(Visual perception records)

::::

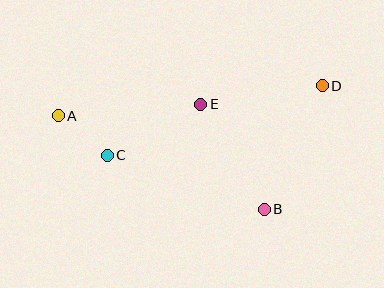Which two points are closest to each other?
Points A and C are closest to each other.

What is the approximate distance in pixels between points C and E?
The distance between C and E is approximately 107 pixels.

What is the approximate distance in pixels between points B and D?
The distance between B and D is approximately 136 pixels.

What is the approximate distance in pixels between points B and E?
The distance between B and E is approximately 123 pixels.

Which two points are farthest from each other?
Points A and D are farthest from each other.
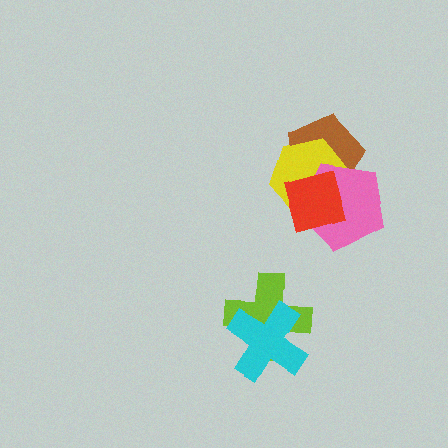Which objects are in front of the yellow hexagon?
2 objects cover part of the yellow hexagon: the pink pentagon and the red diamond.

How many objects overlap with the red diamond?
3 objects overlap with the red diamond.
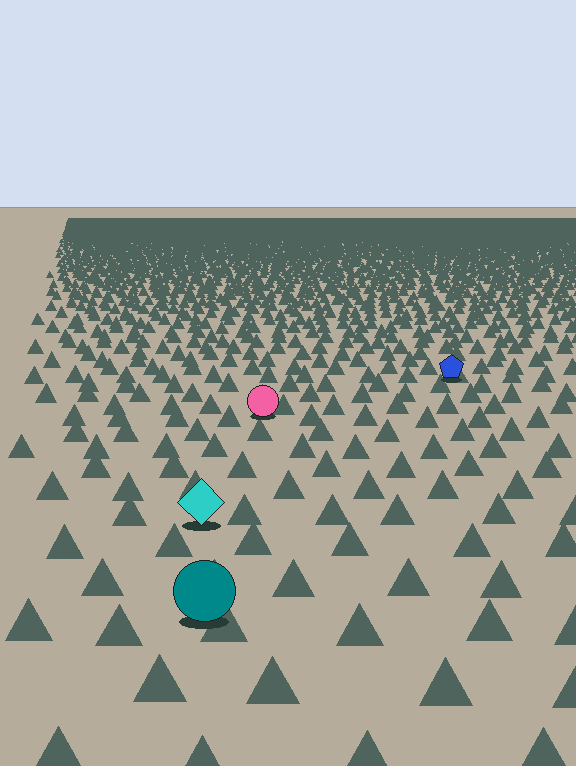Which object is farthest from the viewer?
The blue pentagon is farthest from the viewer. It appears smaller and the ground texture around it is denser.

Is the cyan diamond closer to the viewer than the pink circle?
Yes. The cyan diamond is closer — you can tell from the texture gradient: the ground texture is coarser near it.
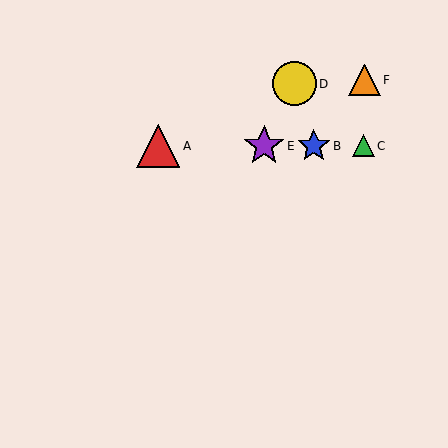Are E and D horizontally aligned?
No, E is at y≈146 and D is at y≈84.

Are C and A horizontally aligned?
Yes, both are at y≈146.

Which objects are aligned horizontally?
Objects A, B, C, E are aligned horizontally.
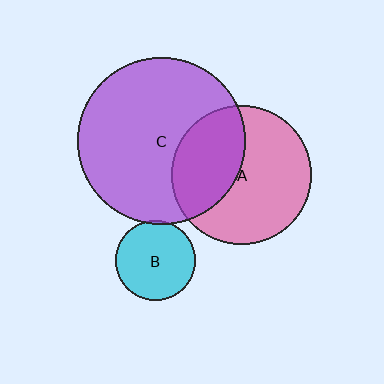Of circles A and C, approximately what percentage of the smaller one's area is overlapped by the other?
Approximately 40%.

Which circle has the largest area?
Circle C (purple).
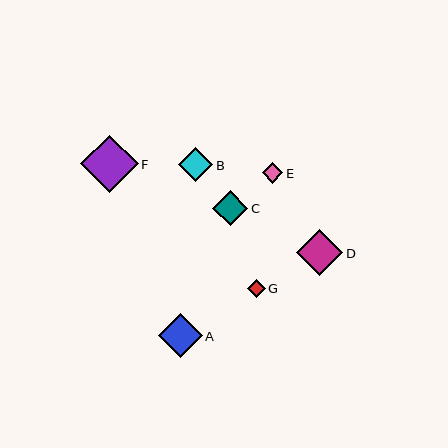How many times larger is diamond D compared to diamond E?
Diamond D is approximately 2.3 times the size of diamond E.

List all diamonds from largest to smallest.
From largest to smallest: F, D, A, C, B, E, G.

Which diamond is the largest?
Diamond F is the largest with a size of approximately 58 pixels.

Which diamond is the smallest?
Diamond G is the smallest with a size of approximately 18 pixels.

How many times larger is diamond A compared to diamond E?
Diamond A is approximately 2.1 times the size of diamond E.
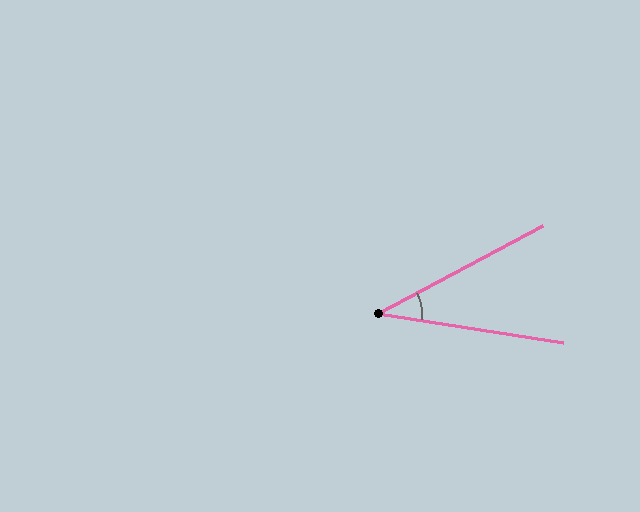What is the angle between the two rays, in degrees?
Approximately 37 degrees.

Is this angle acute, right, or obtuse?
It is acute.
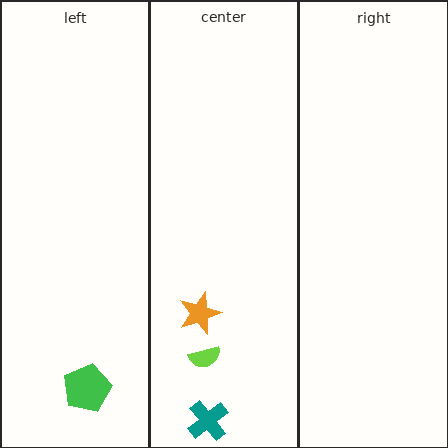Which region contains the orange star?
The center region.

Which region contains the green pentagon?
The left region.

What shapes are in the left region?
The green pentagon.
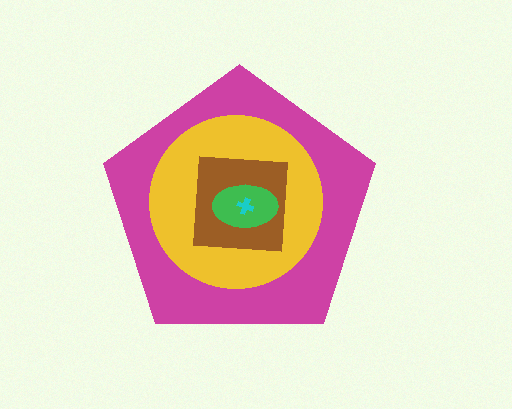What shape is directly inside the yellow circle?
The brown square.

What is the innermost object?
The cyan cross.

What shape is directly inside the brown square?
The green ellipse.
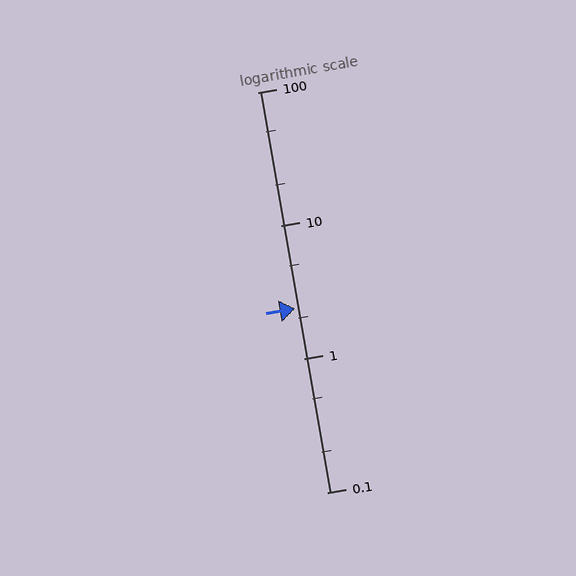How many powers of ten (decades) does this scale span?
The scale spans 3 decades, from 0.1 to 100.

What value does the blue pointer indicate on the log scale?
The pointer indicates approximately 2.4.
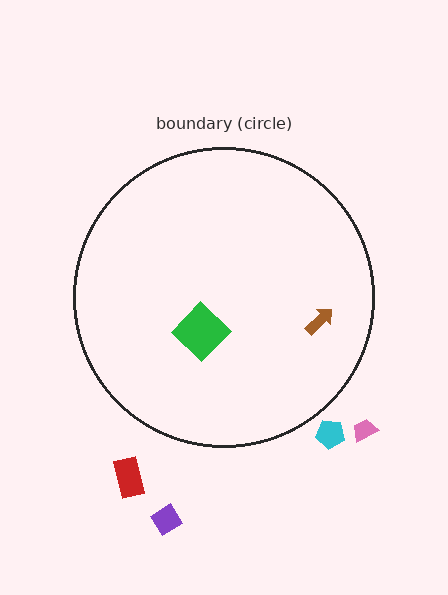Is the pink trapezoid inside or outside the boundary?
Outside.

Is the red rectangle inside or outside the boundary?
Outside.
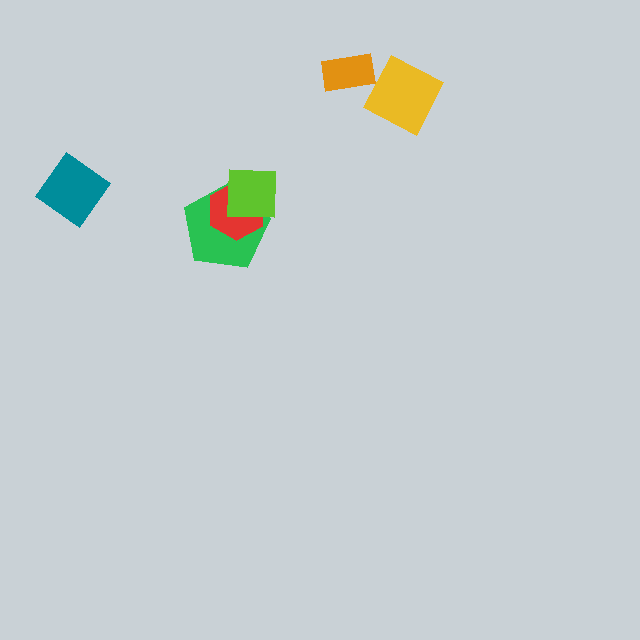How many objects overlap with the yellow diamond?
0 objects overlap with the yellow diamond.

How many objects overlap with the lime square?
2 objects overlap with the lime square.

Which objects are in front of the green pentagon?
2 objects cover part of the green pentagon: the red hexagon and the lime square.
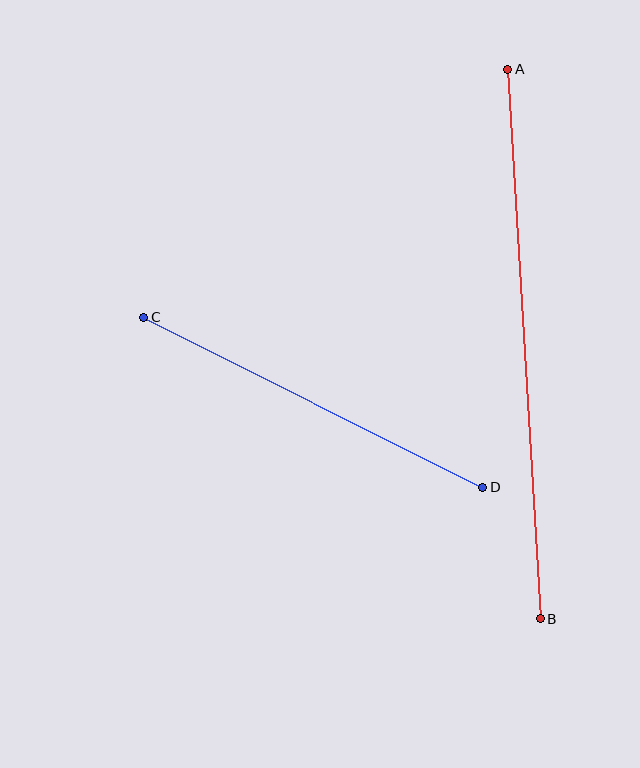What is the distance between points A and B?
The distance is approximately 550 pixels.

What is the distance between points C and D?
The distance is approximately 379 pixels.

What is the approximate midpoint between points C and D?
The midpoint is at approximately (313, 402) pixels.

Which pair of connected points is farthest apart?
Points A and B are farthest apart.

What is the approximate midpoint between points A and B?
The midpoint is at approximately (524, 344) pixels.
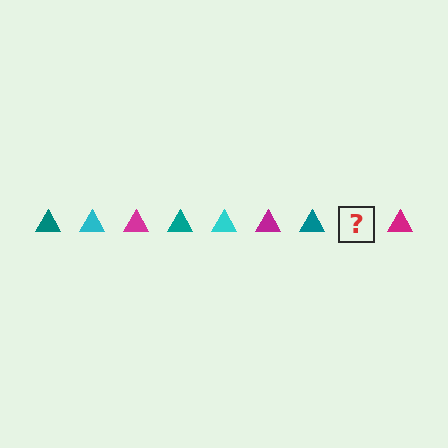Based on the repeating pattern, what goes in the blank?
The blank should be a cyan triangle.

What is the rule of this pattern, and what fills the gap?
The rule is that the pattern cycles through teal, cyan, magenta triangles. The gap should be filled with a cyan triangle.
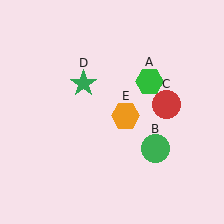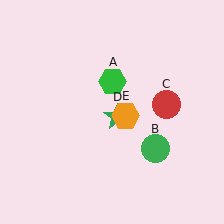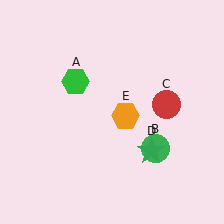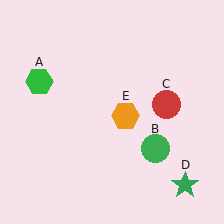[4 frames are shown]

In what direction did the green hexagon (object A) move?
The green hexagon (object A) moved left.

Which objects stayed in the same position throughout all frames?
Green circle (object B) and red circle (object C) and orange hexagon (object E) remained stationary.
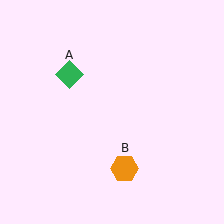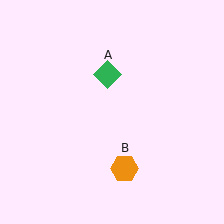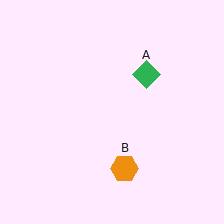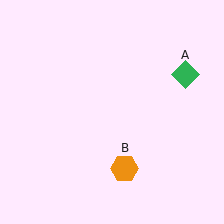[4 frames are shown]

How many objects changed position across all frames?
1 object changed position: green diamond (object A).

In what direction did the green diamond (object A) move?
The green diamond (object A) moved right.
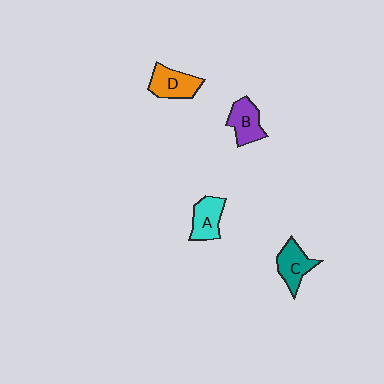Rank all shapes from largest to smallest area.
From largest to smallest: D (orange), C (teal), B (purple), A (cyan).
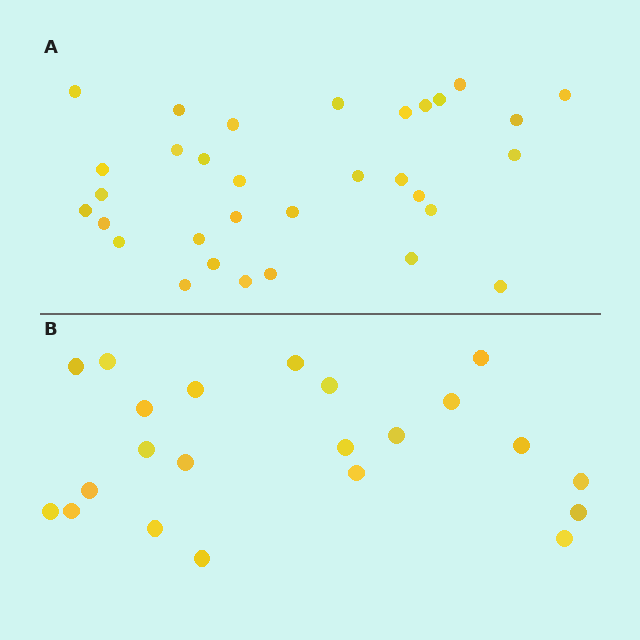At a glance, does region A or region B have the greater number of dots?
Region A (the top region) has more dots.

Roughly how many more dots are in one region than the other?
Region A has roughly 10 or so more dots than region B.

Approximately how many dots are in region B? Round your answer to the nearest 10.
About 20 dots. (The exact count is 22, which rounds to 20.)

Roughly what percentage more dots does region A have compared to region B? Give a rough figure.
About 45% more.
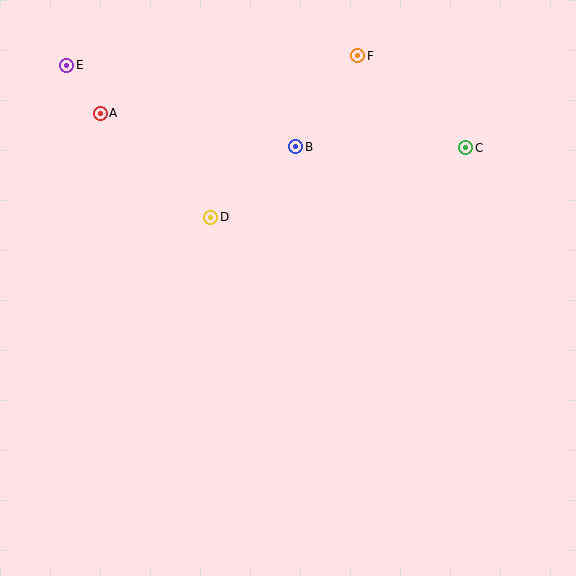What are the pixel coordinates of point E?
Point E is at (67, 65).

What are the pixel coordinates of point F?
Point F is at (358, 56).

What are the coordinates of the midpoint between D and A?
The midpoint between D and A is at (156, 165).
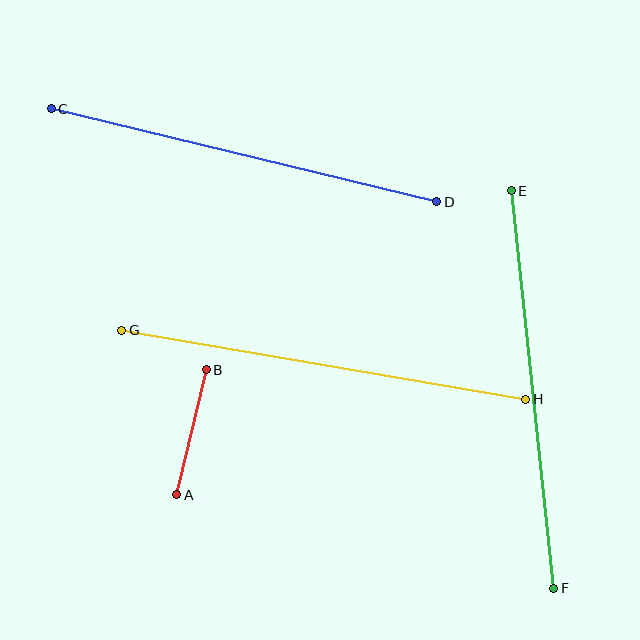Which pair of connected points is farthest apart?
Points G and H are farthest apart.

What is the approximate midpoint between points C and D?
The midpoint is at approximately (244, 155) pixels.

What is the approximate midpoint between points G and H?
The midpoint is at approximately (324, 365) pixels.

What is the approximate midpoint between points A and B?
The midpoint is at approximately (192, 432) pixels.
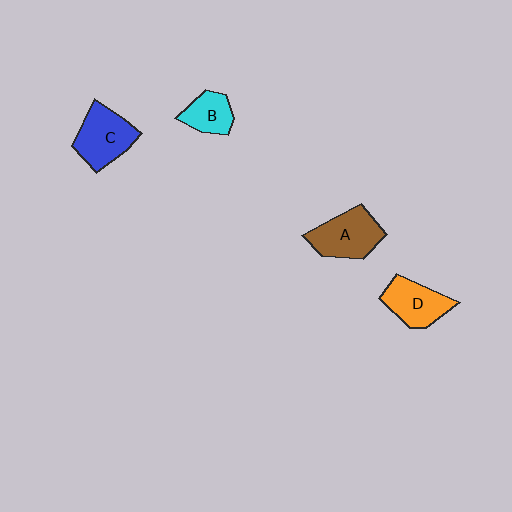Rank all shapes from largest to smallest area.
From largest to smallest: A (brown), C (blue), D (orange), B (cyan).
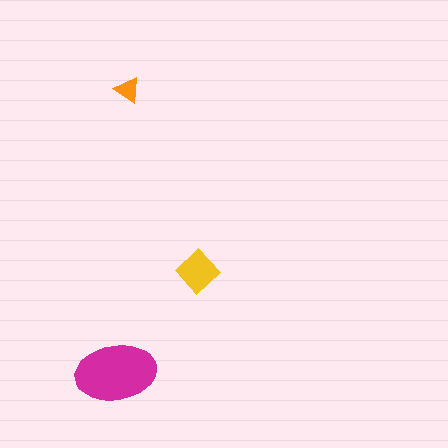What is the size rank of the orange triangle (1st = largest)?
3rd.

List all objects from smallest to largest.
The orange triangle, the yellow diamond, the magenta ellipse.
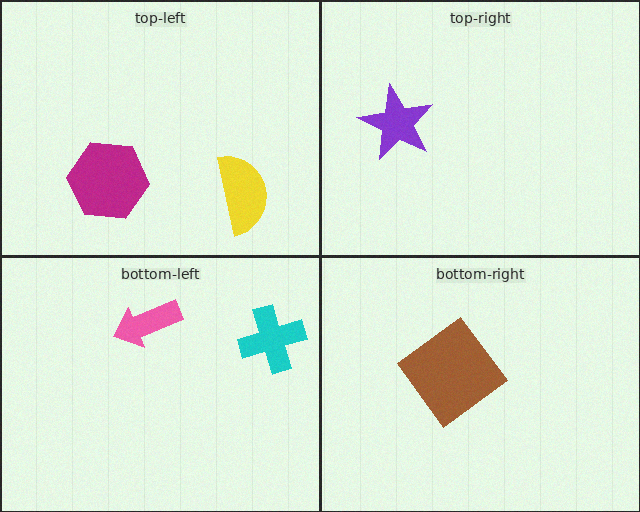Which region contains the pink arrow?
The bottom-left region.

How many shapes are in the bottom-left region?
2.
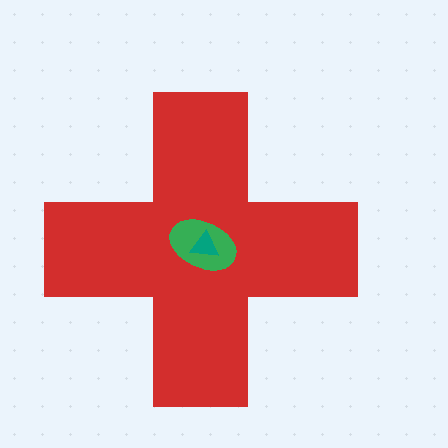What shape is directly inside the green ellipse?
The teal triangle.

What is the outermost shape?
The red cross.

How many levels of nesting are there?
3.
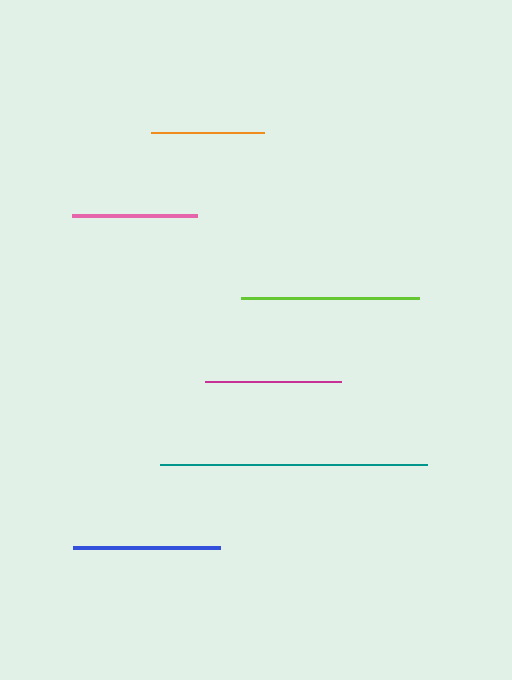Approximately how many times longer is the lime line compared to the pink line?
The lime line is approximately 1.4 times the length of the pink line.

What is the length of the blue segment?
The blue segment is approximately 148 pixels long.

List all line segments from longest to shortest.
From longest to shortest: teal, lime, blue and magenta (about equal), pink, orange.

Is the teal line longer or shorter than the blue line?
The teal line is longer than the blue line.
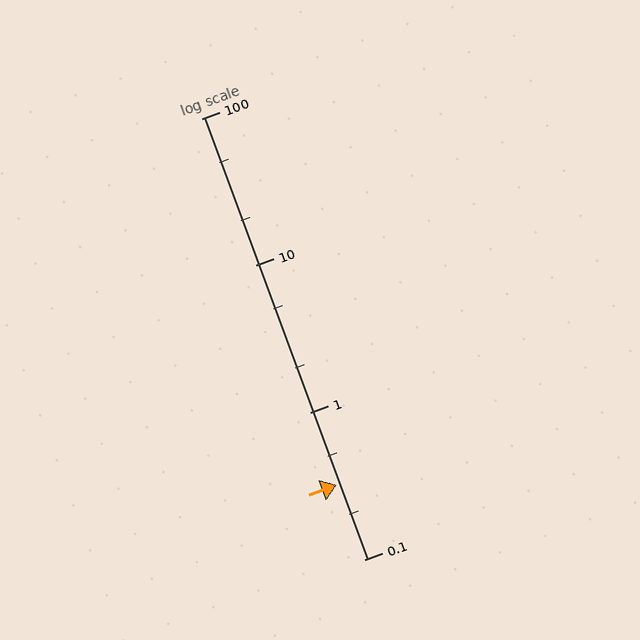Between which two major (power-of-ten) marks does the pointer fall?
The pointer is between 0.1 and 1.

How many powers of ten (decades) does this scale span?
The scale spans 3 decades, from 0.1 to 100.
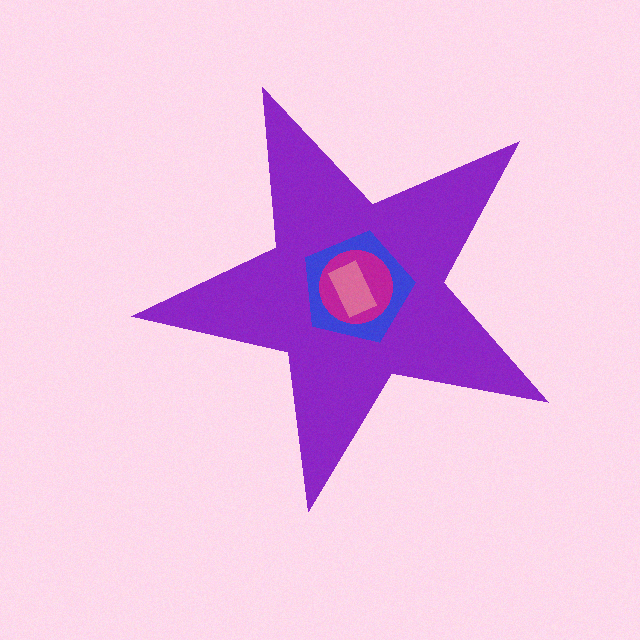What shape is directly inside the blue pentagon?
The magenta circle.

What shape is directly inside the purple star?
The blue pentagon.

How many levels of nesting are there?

::::

## [What you need to do]
In the copy, leave out all pictures, and retype exactly each line from the one with "What shape is directly inside the blue" through the last line of the entries.

## [Correct response]
What shape is directly inside the blue pentagon?
The magenta circle.

What shape is directly inside the purple star?
The blue pentagon.

How many levels of nesting are there?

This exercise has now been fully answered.